» **MATERIAL SHOWN**:

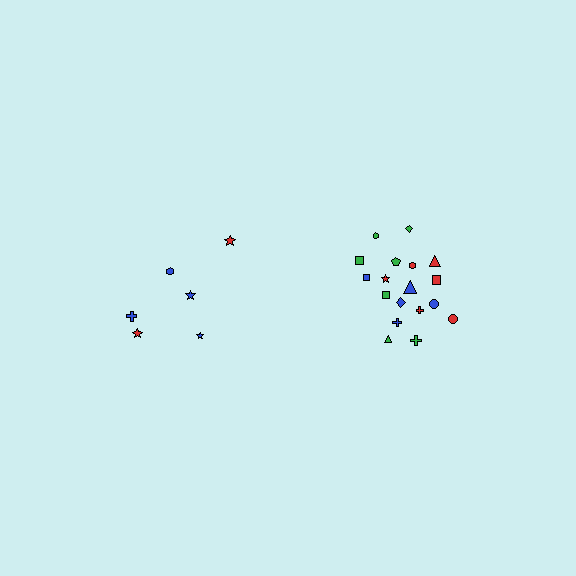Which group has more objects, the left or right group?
The right group.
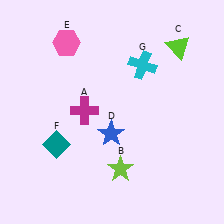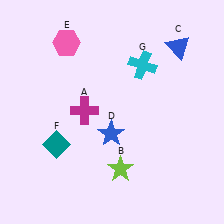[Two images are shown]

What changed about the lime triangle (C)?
In Image 1, C is lime. In Image 2, it changed to blue.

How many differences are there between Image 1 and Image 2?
There is 1 difference between the two images.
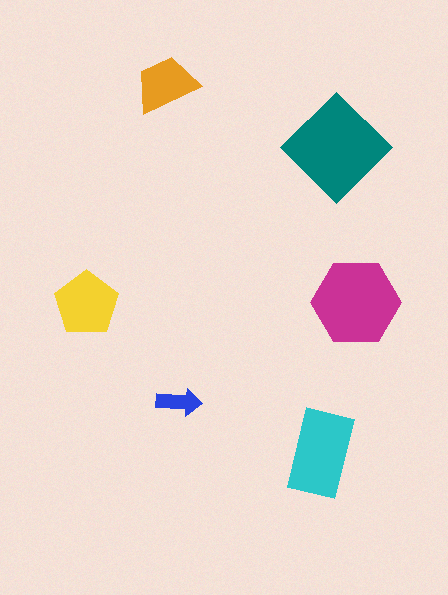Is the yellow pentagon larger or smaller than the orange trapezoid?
Larger.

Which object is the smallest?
The blue arrow.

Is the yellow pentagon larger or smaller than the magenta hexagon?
Smaller.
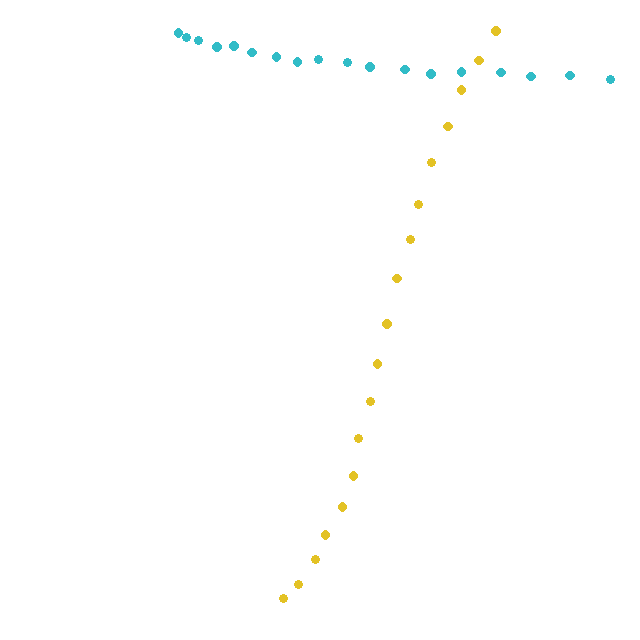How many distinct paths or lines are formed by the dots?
There are 2 distinct paths.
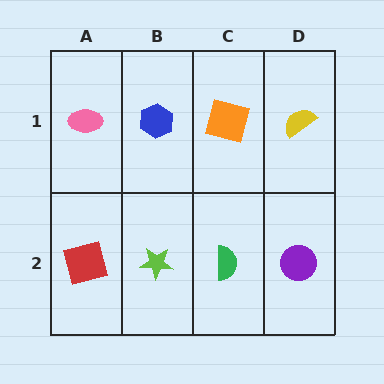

» **WHAT THE EXERCISE ASKS**: Repeat the records above exactly, leaving out any pictures they contain.

» **REPLY**:
Which group has more objects, the left or right group?
The right group.
[Two images are shown]

What changed about the lime triangle (C)?
In Image 1, C is lime. In Image 2, it changed to blue.

How many differences are there between Image 1 and Image 2?
There is 1 difference between the two images.
Is the yellow pentagon larger or smaller than the orange trapezoid?
Larger.

Which object is the smallest?
The blue arrow.

Is the yellow pentagon larger or smaller than the magenta hexagon?
Smaller.
How many distinct paths or lines are formed by the dots?
There are 2 distinct paths.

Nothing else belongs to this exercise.